Please return nothing but the lines between the line holding "Which labeled shape" and the line holding "What is at row 2, column 3?", both ends included, without the pictures.
--- begin GIVEN ENTRIES ---
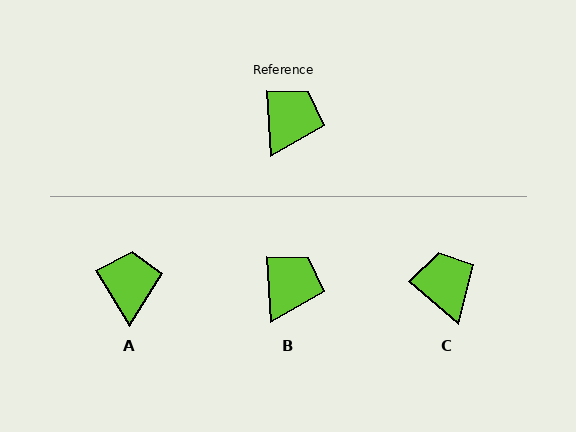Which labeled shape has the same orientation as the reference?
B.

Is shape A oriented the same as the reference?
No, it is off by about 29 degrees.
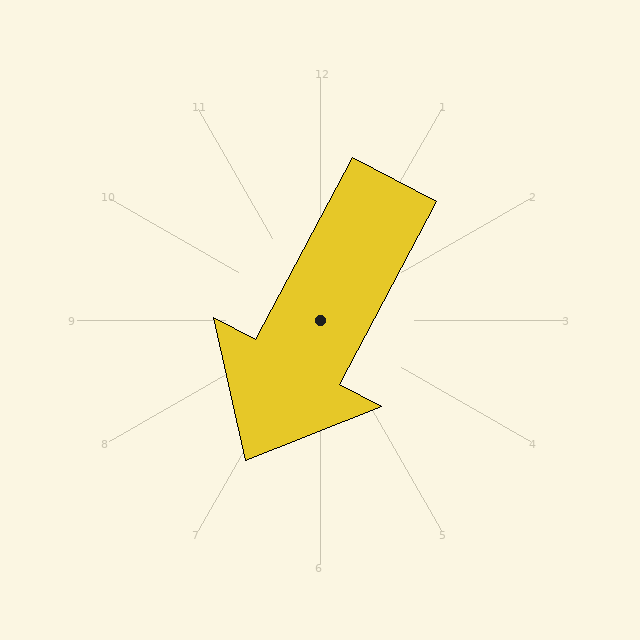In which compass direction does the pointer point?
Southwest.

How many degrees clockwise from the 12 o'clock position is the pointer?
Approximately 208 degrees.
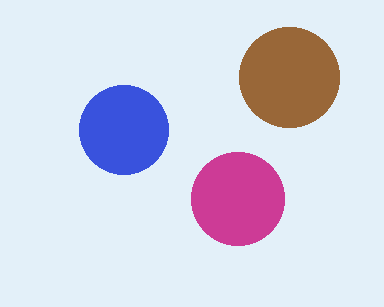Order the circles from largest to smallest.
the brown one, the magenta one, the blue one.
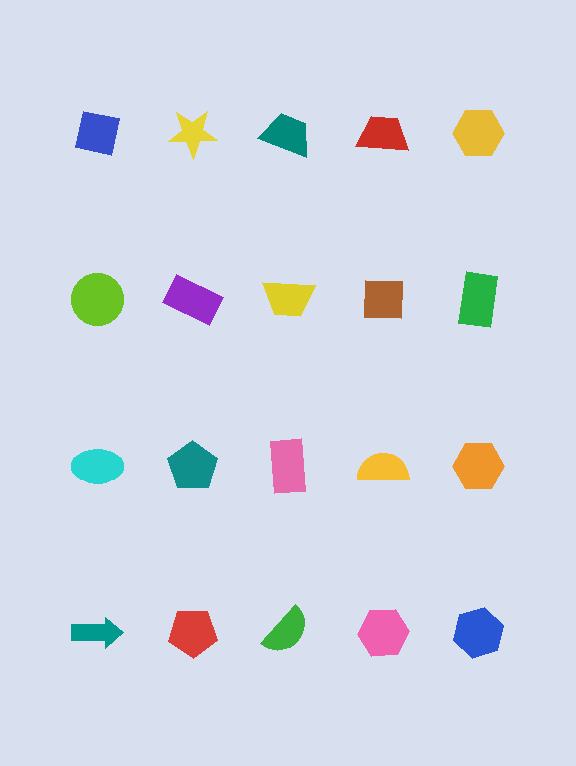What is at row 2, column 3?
--- end GIVEN ENTRIES ---
--- begin GIVEN ENTRIES ---
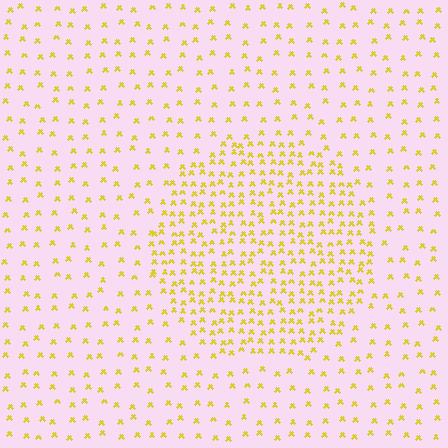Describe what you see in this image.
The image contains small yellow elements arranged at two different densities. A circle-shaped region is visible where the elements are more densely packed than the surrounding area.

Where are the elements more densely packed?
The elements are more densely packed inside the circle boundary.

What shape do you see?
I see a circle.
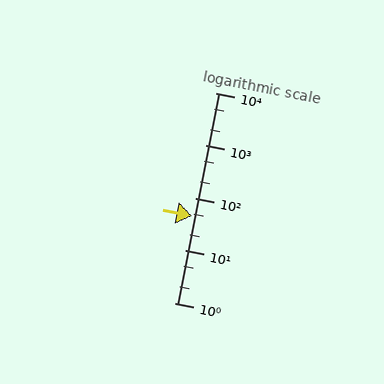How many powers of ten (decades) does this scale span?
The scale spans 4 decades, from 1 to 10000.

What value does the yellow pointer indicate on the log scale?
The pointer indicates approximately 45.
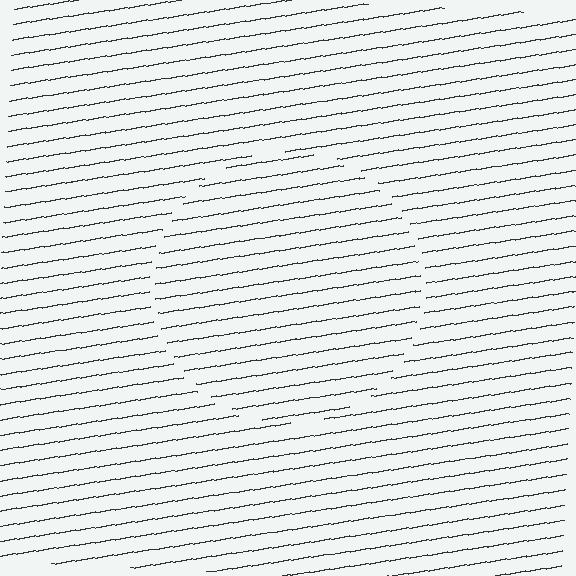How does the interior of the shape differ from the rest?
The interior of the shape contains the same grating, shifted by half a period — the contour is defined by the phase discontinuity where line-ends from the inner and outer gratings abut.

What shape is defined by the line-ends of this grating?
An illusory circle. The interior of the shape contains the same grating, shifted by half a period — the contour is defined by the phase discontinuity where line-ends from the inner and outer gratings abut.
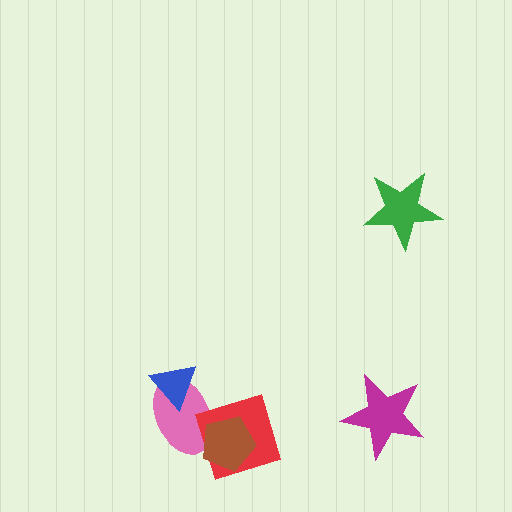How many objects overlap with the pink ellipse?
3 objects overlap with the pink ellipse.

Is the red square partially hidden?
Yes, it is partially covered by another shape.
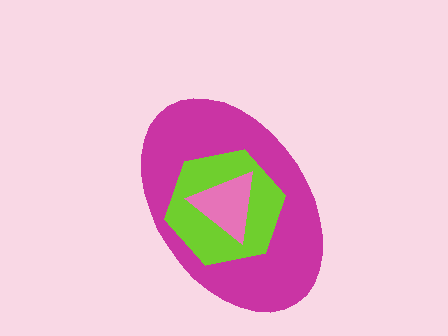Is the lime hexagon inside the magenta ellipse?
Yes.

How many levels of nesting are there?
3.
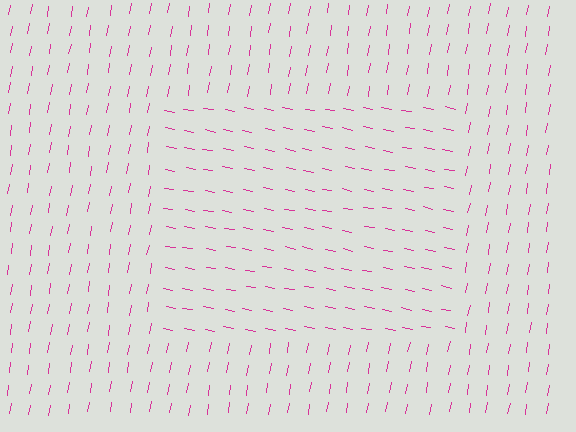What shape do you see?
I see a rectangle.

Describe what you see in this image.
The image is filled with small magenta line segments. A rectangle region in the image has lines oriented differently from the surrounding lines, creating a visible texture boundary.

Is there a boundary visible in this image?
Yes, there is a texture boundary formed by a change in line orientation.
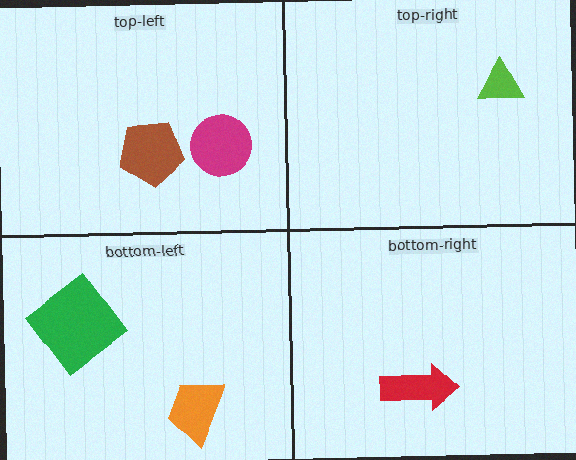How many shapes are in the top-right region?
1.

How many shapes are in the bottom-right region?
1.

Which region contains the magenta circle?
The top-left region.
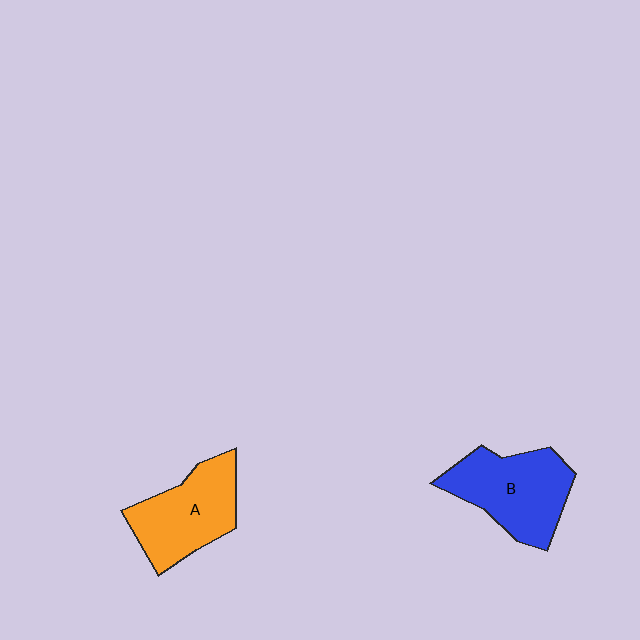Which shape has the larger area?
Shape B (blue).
--- end GIVEN ENTRIES ---
#### TASK RESPONSE
Which labeled shape has the same orientation as the reference?
B.

Is shape A oriented the same as the reference?
No, it is off by about 29 degrees.
In which compass direction does the pointer point?
Southwest.

How many degrees clockwise from the 12 o'clock position is the pointer?
Approximately 208 degrees.
Order the circles from largest to smallest.
the brown one, the magenta one, the blue one.
What is at row 2, column 3?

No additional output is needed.